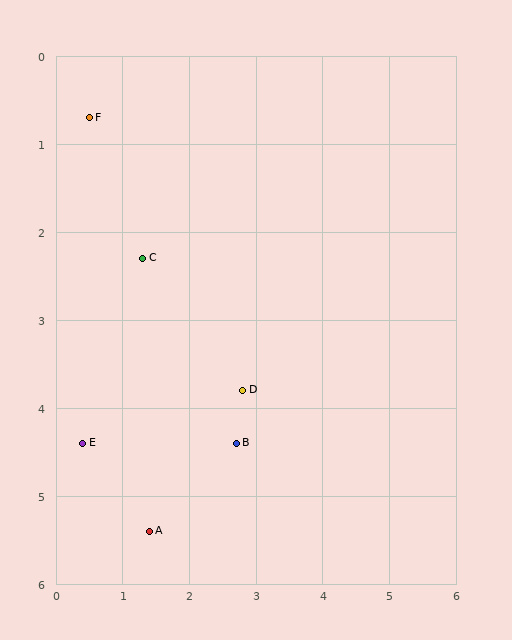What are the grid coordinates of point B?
Point B is at approximately (2.7, 4.4).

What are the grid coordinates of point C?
Point C is at approximately (1.3, 2.3).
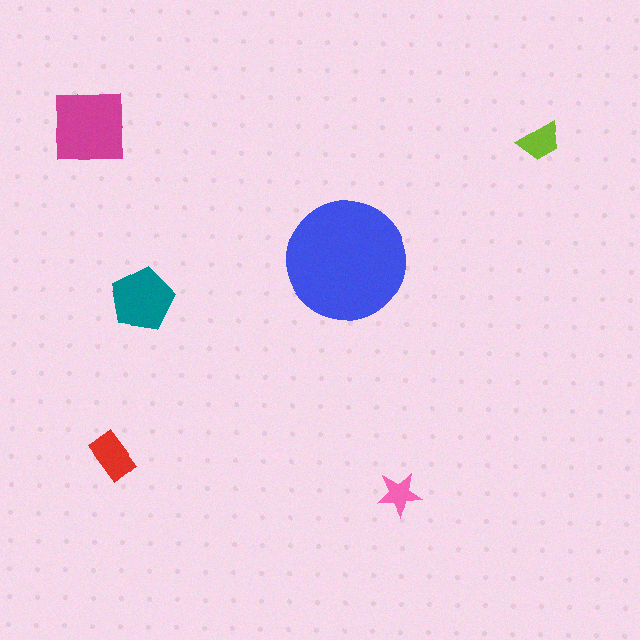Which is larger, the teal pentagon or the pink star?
The teal pentagon.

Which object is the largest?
The blue circle.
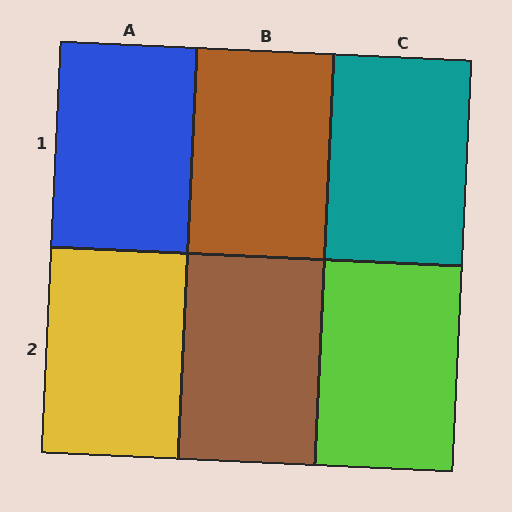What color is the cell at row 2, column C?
Lime.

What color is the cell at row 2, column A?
Yellow.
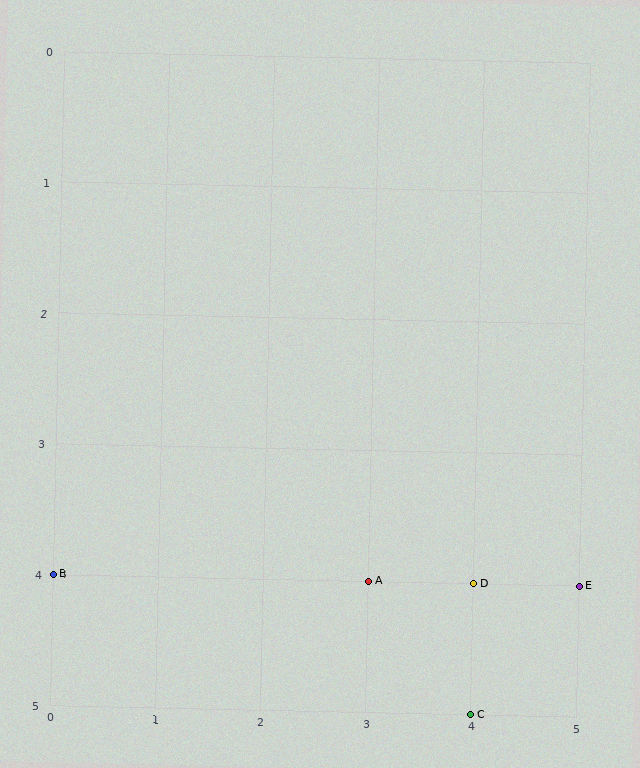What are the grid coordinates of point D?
Point D is at grid coordinates (4, 4).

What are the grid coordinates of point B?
Point B is at grid coordinates (0, 4).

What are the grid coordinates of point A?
Point A is at grid coordinates (3, 4).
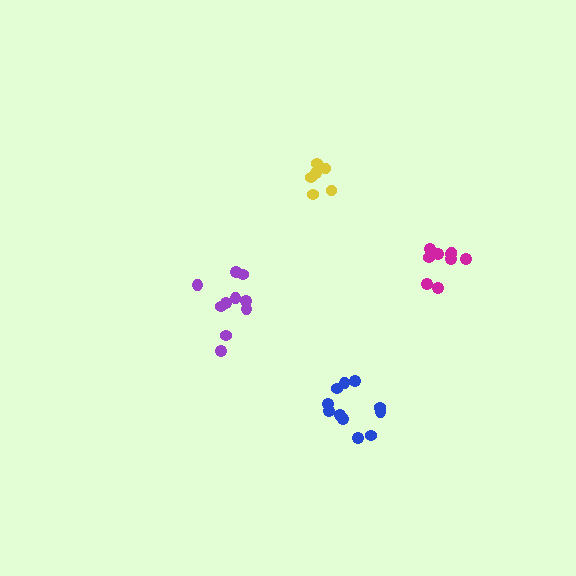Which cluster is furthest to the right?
The magenta cluster is rightmost.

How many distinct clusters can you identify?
There are 4 distinct clusters.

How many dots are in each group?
Group 1: 10 dots, Group 2: 9 dots, Group 3: 6 dots, Group 4: 11 dots (36 total).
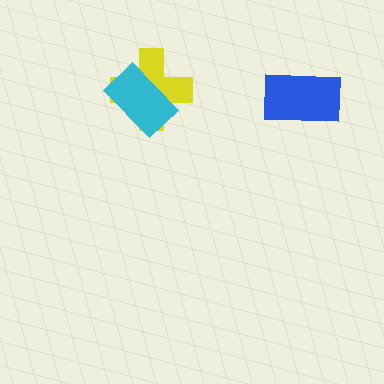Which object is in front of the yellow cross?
The cyan rectangle is in front of the yellow cross.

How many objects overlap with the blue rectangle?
0 objects overlap with the blue rectangle.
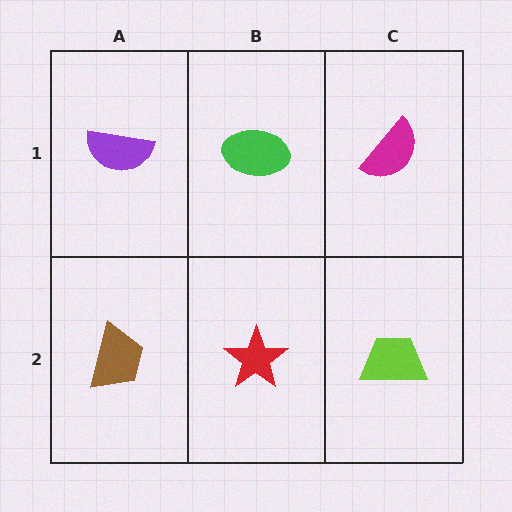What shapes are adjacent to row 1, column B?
A red star (row 2, column B), a purple semicircle (row 1, column A), a magenta semicircle (row 1, column C).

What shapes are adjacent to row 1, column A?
A brown trapezoid (row 2, column A), a green ellipse (row 1, column B).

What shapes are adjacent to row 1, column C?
A lime trapezoid (row 2, column C), a green ellipse (row 1, column B).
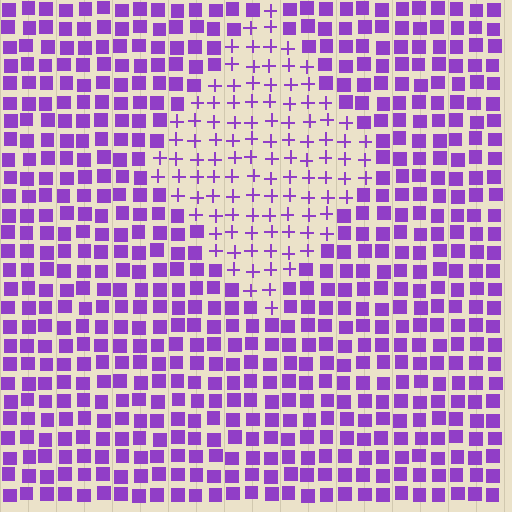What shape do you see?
I see a diamond.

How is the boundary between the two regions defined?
The boundary is defined by a change in element shape: plus signs inside vs. squares outside. All elements share the same color and spacing.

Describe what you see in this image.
The image is filled with small purple elements arranged in a uniform grid. A diamond-shaped region contains plus signs, while the surrounding area contains squares. The boundary is defined purely by the change in element shape.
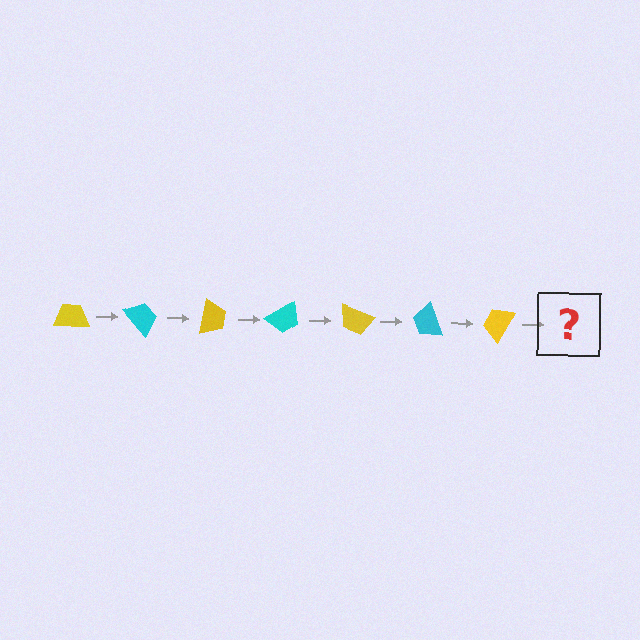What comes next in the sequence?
The next element should be a cyan trapezoid, rotated 350 degrees clockwise from the start.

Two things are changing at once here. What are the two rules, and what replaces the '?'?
The two rules are that it rotates 50 degrees clockwise each step and the color cycles through yellow and cyan. The '?' should be a cyan trapezoid, rotated 350 degrees clockwise from the start.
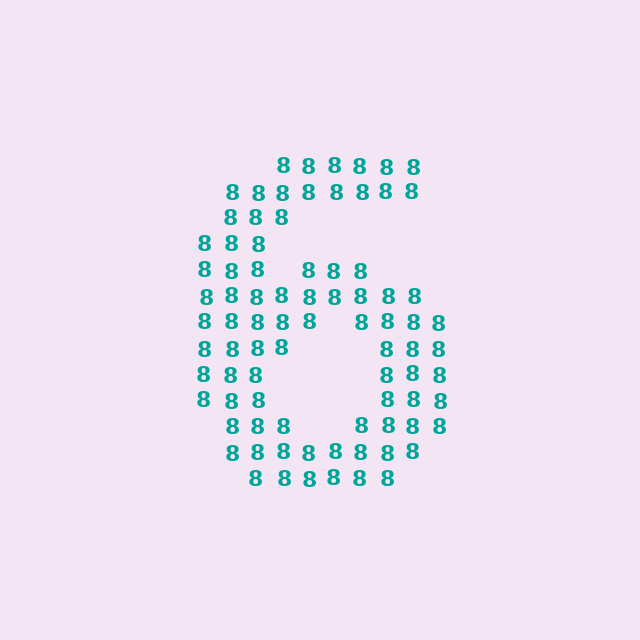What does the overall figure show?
The overall figure shows the digit 6.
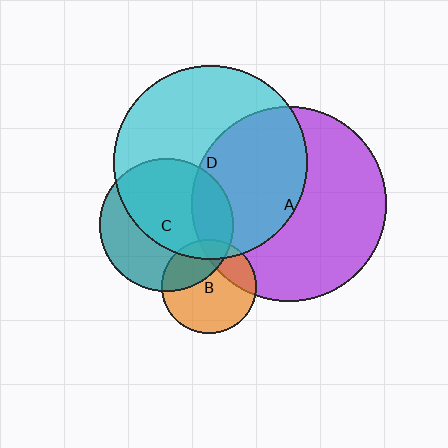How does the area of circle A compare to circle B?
Approximately 4.3 times.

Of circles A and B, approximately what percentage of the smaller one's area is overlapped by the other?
Approximately 25%.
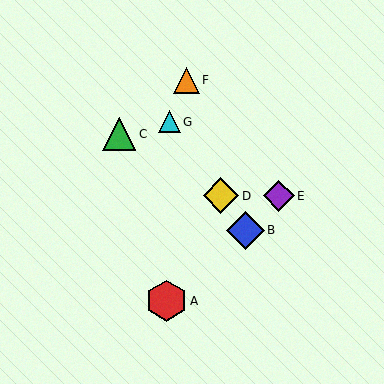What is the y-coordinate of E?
Object E is at y≈196.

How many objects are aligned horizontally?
2 objects (D, E) are aligned horizontally.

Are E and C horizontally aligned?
No, E is at y≈196 and C is at y≈134.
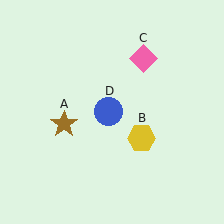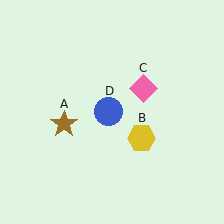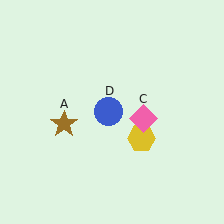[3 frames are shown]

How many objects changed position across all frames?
1 object changed position: pink diamond (object C).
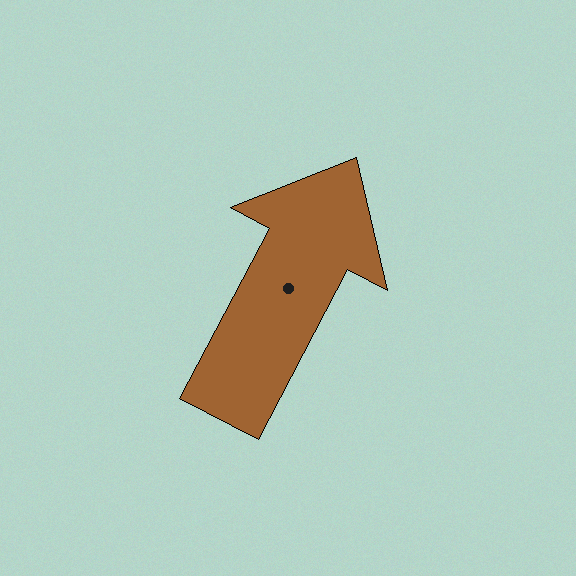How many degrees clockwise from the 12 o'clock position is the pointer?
Approximately 28 degrees.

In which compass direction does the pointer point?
Northeast.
__________
Beginning at the line with "What does the overall figure show?", reproduce each line exactly through the last line of the records above, with pictures left out.

[EXERCISE ANSWER]
What does the overall figure show?
The overall figure shows the digit 6.
How does the area of circle A compare to circle B?
Approximately 4.3 times.

Of circles A and B, approximately what percentage of the smaller one's area is overlapped by the other?
Approximately 25%.
What is the y-coordinate of E?
Object E is at y≈196.

How many objects are aligned horizontally?
2 objects (D, E) are aligned horizontally.

Are E and C horizontally aligned?
No, E is at y≈196 and C is at y≈134.
[3 frames are shown]

How many objects changed position across all frames?
1 object changed position: pink diamond (object C).
How many degrees clockwise from the 12 o'clock position is the pointer?
Approximately 28 degrees.

In which compass direction does the pointer point?
Northeast.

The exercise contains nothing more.